_Stored items_.
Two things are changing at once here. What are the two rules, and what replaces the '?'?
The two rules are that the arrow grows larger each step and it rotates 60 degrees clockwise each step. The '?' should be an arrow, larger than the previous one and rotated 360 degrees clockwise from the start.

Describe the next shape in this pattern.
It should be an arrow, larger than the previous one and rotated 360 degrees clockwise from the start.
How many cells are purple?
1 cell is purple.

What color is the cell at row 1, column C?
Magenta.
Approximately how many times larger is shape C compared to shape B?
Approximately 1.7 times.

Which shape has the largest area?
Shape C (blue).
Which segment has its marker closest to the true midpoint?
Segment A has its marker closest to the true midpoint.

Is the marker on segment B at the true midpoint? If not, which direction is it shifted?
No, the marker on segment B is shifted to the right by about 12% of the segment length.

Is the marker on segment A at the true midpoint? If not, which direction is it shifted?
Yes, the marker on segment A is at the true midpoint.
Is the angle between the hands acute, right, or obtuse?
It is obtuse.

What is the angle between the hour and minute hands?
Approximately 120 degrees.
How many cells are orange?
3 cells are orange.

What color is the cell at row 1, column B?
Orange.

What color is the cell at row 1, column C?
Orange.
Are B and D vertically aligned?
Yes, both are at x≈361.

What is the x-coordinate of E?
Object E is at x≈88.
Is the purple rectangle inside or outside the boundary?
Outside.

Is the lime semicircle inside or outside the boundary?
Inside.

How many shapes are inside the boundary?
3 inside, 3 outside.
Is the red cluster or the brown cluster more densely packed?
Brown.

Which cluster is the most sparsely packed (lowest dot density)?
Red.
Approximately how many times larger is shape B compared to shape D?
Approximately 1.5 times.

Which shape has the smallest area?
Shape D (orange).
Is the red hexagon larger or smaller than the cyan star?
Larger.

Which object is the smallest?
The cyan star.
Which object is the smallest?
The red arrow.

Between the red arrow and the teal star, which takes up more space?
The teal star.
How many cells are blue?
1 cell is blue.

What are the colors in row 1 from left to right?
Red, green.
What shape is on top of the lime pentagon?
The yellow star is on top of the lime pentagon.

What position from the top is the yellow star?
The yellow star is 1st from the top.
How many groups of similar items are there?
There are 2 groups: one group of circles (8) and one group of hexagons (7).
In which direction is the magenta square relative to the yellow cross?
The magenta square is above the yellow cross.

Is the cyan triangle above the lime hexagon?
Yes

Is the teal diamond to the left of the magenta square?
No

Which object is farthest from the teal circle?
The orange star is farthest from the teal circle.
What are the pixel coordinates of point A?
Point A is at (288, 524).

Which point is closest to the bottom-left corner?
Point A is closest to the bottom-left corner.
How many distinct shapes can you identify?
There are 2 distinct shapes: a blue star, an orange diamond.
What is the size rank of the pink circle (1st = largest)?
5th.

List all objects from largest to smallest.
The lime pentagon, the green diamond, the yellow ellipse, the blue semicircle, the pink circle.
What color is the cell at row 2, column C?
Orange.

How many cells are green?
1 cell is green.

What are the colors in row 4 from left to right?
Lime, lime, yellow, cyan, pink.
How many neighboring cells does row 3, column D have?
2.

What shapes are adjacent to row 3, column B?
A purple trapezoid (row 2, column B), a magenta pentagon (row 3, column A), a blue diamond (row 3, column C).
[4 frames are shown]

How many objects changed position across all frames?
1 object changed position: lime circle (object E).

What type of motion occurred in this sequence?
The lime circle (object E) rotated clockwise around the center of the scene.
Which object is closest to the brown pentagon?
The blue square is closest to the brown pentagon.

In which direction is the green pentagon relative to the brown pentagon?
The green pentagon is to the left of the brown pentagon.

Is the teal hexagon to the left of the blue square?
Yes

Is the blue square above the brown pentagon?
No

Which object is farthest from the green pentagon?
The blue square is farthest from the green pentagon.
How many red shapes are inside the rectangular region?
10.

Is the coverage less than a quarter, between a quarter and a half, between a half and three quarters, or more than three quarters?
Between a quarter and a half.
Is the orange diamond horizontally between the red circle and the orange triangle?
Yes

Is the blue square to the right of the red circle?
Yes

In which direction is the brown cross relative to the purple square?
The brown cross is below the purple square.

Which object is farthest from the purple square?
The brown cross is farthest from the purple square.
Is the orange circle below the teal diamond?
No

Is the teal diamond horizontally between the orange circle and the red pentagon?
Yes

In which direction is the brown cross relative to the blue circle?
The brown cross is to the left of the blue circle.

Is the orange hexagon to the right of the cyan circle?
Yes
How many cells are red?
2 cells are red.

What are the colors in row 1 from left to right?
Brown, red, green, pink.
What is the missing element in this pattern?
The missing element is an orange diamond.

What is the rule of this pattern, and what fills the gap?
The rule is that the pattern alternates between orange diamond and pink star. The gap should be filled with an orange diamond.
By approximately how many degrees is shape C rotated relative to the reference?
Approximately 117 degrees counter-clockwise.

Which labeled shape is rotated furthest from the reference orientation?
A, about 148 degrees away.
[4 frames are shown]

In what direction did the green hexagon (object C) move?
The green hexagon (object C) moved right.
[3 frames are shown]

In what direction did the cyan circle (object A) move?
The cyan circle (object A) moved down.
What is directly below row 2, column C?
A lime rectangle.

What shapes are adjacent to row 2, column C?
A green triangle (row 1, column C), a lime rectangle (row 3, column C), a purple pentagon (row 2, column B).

_WHAT THE TASK REQUIRES_. Give back every entry exactly, with nothing left out.

_RESPONSE FOR THIS EXERCISE_.
Two things are changing at once here. What are the two rules, and what replaces the '?'?
The two rules are that the arrow grows larger each step and it rotates 60 degrees clockwise each step. The '?' should be an arrow, larger than the previous one and rotated 360 degrees clockwise from the start.

Describe the next shape in this pattern.
It should be an arrow, larger than the previous one and rotated 360 degrees clockwise from the start.
How many cells are purple?
1 cell is purple.

What color is the cell at row 1, column C?
Magenta.
Approximately how many times larger is shape C compared to shape B?
Approximately 1.7 times.

Which shape has the largest area?
Shape C (blue).
Which segment has its marker closest to the true midpoint?
Segment A has its marker closest to the true midpoint.

Is the marker on segment B at the true midpoint? If not, which direction is it shifted?
No, the marker on segment B is shifted to the right by about 12% of the segment length.

Is the marker on segment A at the true midpoint? If not, which direction is it shifted?
Yes, the marker on segment A is at the true midpoint.
Is the angle between the hands acute, right, or obtuse?
It is obtuse.

What is the angle between the hour and minute hands?
Approximately 120 degrees.
How many cells are orange?
3 cells are orange.

What color is the cell at row 1, column B?
Orange.

What color is the cell at row 1, column C?
Orange.
Are B and D vertically aligned?
Yes, both are at x≈361.

What is the x-coordinate of E?
Object E is at x≈88.
Is the purple rectangle inside or outside the boundary?
Outside.

Is the lime semicircle inside or outside the boundary?
Inside.

How many shapes are inside the boundary?
3 inside, 3 outside.
Is the red cluster or the brown cluster more densely packed?
Brown.

Which cluster is the most sparsely packed (lowest dot density)?
Red.
Approximately how many times larger is shape B compared to shape D?
Approximately 1.5 times.

Which shape has the smallest area?
Shape D (orange).
Is the red hexagon larger or smaller than the cyan star?
Larger.

Which object is the smallest?
The cyan star.
Which object is the smallest?
The red arrow.

Between the red arrow and the teal star, which takes up more space?
The teal star.
How many cells are blue?
1 cell is blue.

What are the colors in row 1 from left to right?
Red, green.
What shape is on top of the lime pentagon?
The yellow star is on top of the lime pentagon.

What position from the top is the yellow star?
The yellow star is 1st from the top.
How many groups of similar items are there?
There are 2 groups: one group of circles (8) and one group of hexagons (7).
In which direction is the magenta square relative to the yellow cross?
The magenta square is above the yellow cross.

Is the cyan triangle above the lime hexagon?
Yes

Is the teal diamond to the left of the magenta square?
No

Which object is farthest from the teal circle?
The orange star is farthest from the teal circle.
What are the pixel coordinates of point A?
Point A is at (288, 524).

Which point is closest to the bottom-left corner?
Point A is closest to the bottom-left corner.
How many distinct shapes can you identify?
There are 2 distinct shapes: a blue star, an orange diamond.
What is the size rank of the pink circle (1st = largest)?
5th.

List all objects from largest to smallest.
The lime pentagon, the green diamond, the yellow ellipse, the blue semicircle, the pink circle.
What color is the cell at row 2, column C?
Orange.

How many cells are green?
1 cell is green.

What are the colors in row 4 from left to right?
Lime, lime, yellow, cyan, pink.
How many neighboring cells does row 3, column D have?
2.

What shapes are adjacent to row 3, column B?
A purple trapezoid (row 2, column B), a magenta pentagon (row 3, column A), a blue diamond (row 3, column C).
[4 frames are shown]

How many objects changed position across all frames?
1 object changed position: lime circle (object E).

What type of motion occurred in this sequence?
The lime circle (object E) rotated clockwise around the center of the scene.
Which object is closest to the brown pentagon?
The blue square is closest to the brown pentagon.

In which direction is the green pentagon relative to the brown pentagon?
The green pentagon is to the left of the brown pentagon.

Is the teal hexagon to the left of the blue square?
Yes

Is the blue square above the brown pentagon?
No

Which object is farthest from the green pentagon?
The blue square is farthest from the green pentagon.
How many red shapes are inside the rectangular region?
10.

Is the coverage less than a quarter, between a quarter and a half, between a half and three quarters, or more than three quarters?
Between a quarter and a half.
Is the orange diamond horizontally between the red circle and the orange triangle?
Yes

Is the blue square to the right of the red circle?
Yes

In which direction is the brown cross relative to the purple square?
The brown cross is below the purple square.

Which object is farthest from the purple square?
The brown cross is farthest from the purple square.
Is the orange circle below the teal diamond?
No

Is the teal diamond horizontally between the orange circle and the red pentagon?
Yes

In which direction is the brown cross relative to the blue circle?
The brown cross is to the left of the blue circle.

Is the orange hexagon to the right of the cyan circle?
Yes
How many cells are red?
2 cells are red.

What are the colors in row 1 from left to right?
Brown, red, green, pink.
What is the missing element in this pattern?
The missing element is an orange diamond.

What is the rule of this pattern, and what fills the gap?
The rule is that the pattern alternates between orange diamond and pink star. The gap should be filled with an orange diamond.
By approximately how many degrees is shape C rotated relative to the reference?
Approximately 117 degrees counter-clockwise.

Which labeled shape is rotated furthest from the reference orientation?
A, about 148 degrees away.
[4 frames are shown]

In what direction did the green hexagon (object C) move?
The green hexagon (object C) moved right.
[3 frames are shown]

In what direction did the cyan circle (object A) move?
The cyan circle (object A) moved down.
What is directly below row 2, column C?
A lime rectangle.

What shapes are adjacent to row 2, column C?
A green triangle (row 1, column C), a lime rectangle (row 3, column C), a purple pentagon (row 2, column B).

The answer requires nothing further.